(Excerpt from a dataset)
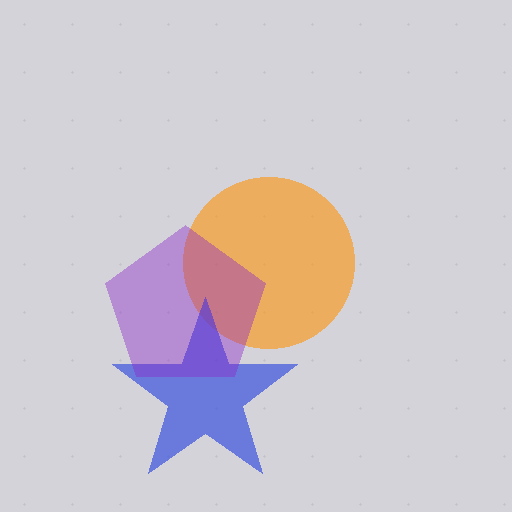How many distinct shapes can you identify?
There are 3 distinct shapes: an orange circle, a blue star, a purple pentagon.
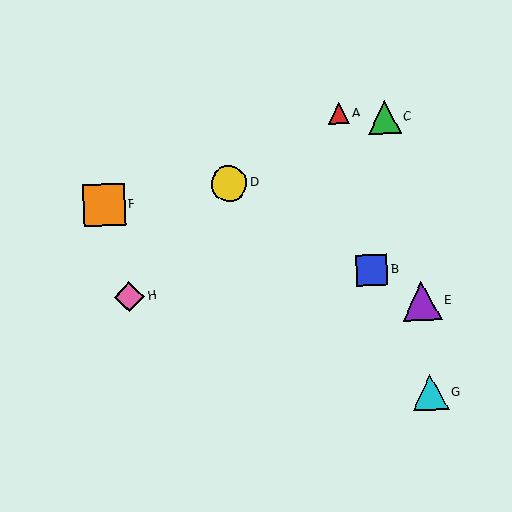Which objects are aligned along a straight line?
Objects B, D, E are aligned along a straight line.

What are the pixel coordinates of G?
Object G is at (430, 392).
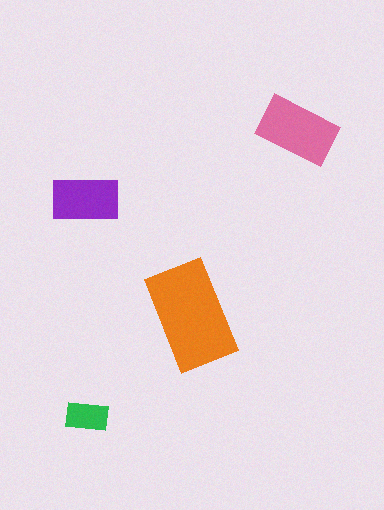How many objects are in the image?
There are 4 objects in the image.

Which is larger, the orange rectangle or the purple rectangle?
The orange one.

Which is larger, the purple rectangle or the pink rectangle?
The pink one.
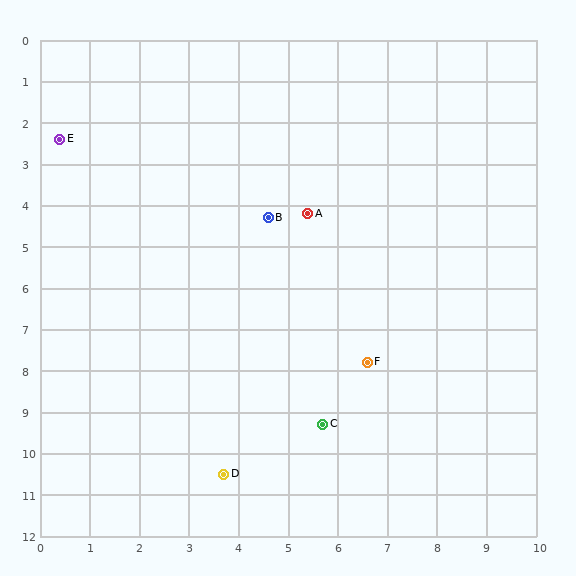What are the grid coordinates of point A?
Point A is at approximately (5.4, 4.2).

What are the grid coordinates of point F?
Point F is at approximately (6.6, 7.8).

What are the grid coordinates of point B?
Point B is at approximately (4.6, 4.3).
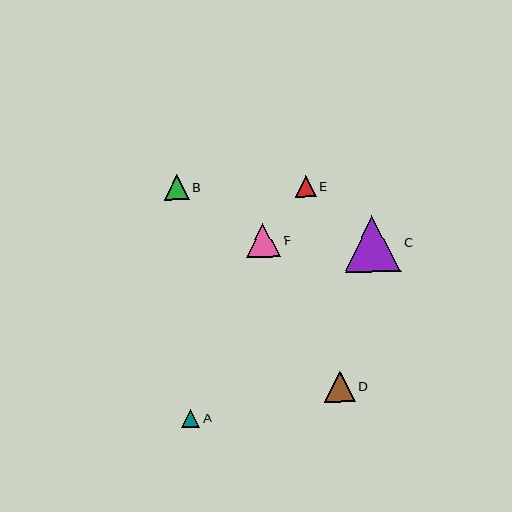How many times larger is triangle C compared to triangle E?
Triangle C is approximately 2.7 times the size of triangle E.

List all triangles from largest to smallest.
From largest to smallest: C, F, D, B, E, A.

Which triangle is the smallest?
Triangle A is the smallest with a size of approximately 18 pixels.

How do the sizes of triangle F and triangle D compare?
Triangle F and triangle D are approximately the same size.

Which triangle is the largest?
Triangle C is the largest with a size of approximately 56 pixels.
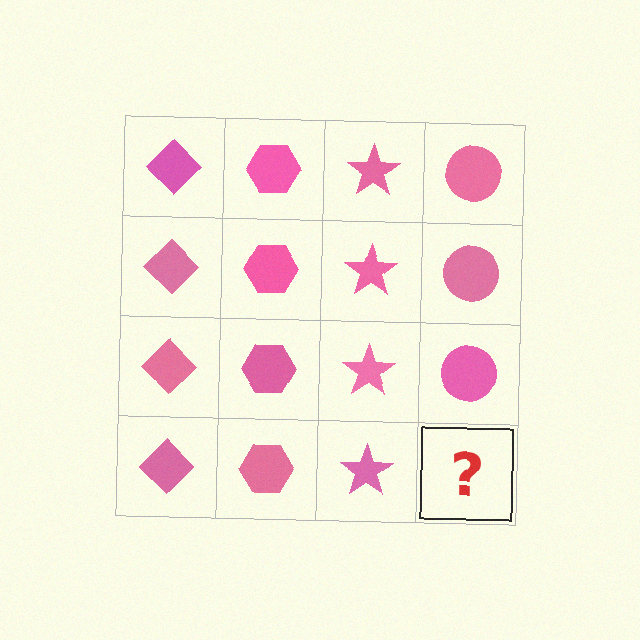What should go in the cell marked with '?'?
The missing cell should contain a pink circle.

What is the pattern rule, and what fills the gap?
The rule is that each column has a consistent shape. The gap should be filled with a pink circle.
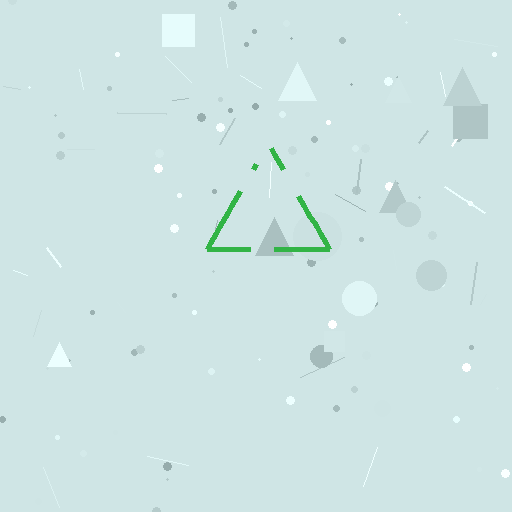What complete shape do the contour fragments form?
The contour fragments form a triangle.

__PROBLEM REQUIREMENTS__: Return each line of the data, keeping its wording exact and omitting pictures.

__FULL SOLUTION__:
How many distinct shapes can you identify?
There are 3 distinct shapes: an orange circle, a blue star, a purple pentagon.
Which objects are aligned along a straight line?
Objects B, D, E are aligned along a straight line.

What are the pixel coordinates of G?
Object G is at (430, 392).
How many objects are in the image?
There are 4 objects in the image.

Which is larger, the orange rectangle or the purple rectangle?
The orange one.

Which is larger, the purple rectangle or the pink rectangle?
The pink one.
What are the grid coordinates of point A?
Point A is at approximately (5.4, 4.2).

What are the grid coordinates of point F?
Point F is at approximately (6.6, 7.8).

What are the grid coordinates of point B?
Point B is at approximately (4.6, 4.3).
How many times larger is triangle C compared to triangle E?
Triangle C is approximately 2.7 times the size of triangle E.

List all triangles from largest to smallest.
From largest to smallest: C, F, D, B, E, A.

Which triangle is the smallest?
Triangle A is the smallest with a size of approximately 18 pixels.

How do the sizes of triangle F and triangle D compare?
Triangle F and triangle D are approximately the same size.

Which triangle is the largest?
Triangle C is the largest with a size of approximately 56 pixels.
What should go in the cell marked with '?'?
The missing cell should contain a pink circle.

What is the pattern rule, and what fills the gap?
The rule is that each column has a consistent shape. The gap should be filled with a pink circle.
What complete shape do the contour fragments form?
The contour fragments form a triangle.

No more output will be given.